(TASK REQUIREMENTS): Quote the records beneath, complete and exact. Leave out images.

■ ■ ■

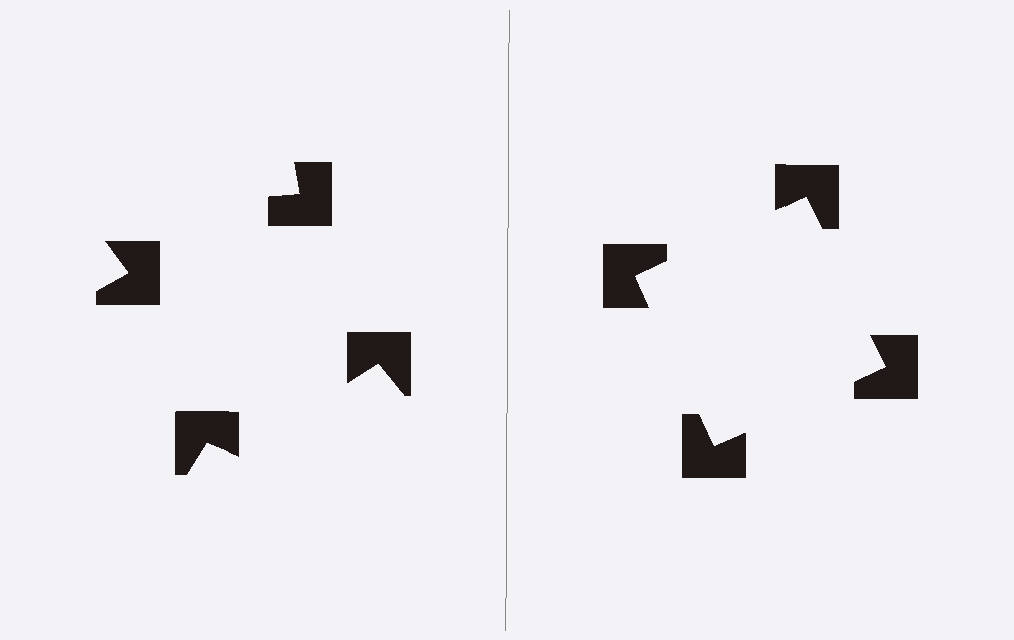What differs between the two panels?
The notched squares are positioned identically on both sides; only the wedge orientations differ. On the right they align to a square; on the left they are misaligned.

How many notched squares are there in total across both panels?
8 — 4 on each side.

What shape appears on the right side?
An illusory square.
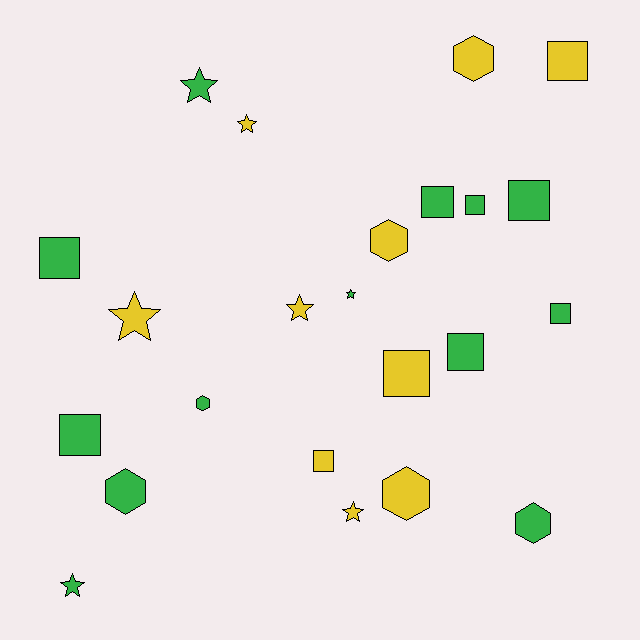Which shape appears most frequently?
Square, with 10 objects.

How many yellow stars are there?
There are 4 yellow stars.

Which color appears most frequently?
Green, with 13 objects.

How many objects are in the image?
There are 23 objects.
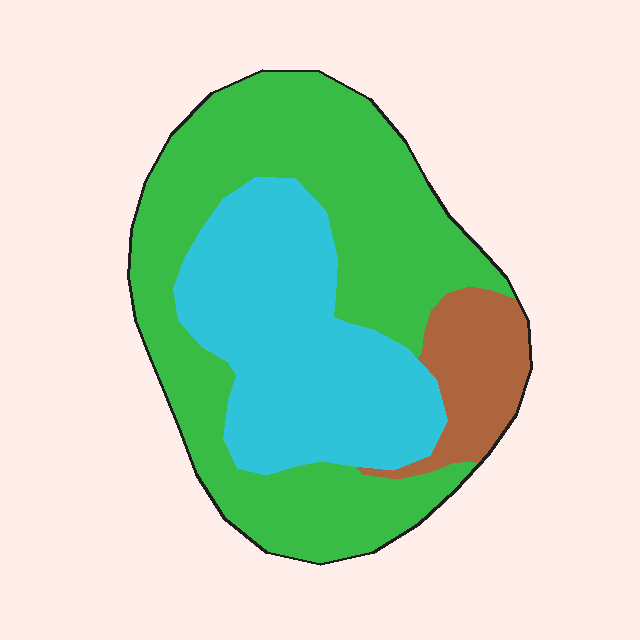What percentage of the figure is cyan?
Cyan covers roughly 35% of the figure.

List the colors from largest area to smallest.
From largest to smallest: green, cyan, brown.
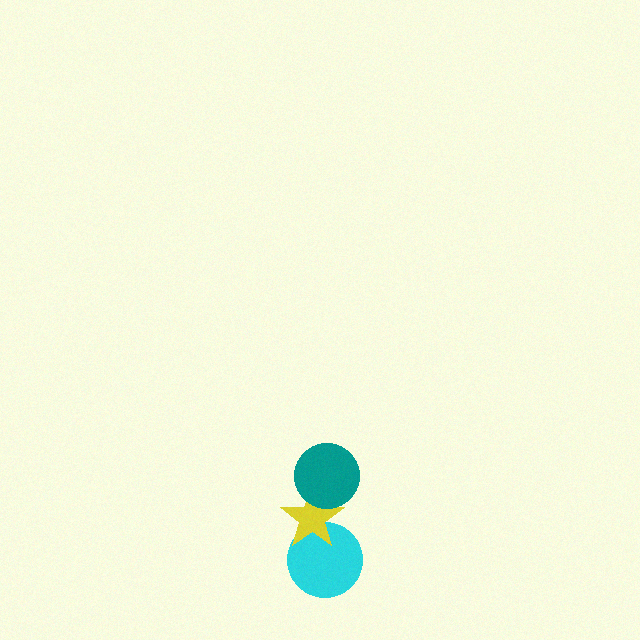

■ ■ ■

(THE SOLUTION):
What differs between the two panels?
The notched squares are positioned identically on both sides; only the wedge orientations differ. On the right they align to a square; on the left they are misaligned.

How many notched squares are there in total across both panels?
8 — 4 on each side.

What shape appears on the right side?
An illusory square.
Which shape appears most frequently?
Square, with 10 objects.

How many yellow stars are there?
There are 4 yellow stars.

Which color appears most frequently?
Green, with 13 objects.

How many objects are in the image?
There are 23 objects.
What percentage of the figure is cyan?
Cyan covers roughly 35% of the figure.

List the colors from largest area to smallest.
From largest to smallest: green, cyan, brown.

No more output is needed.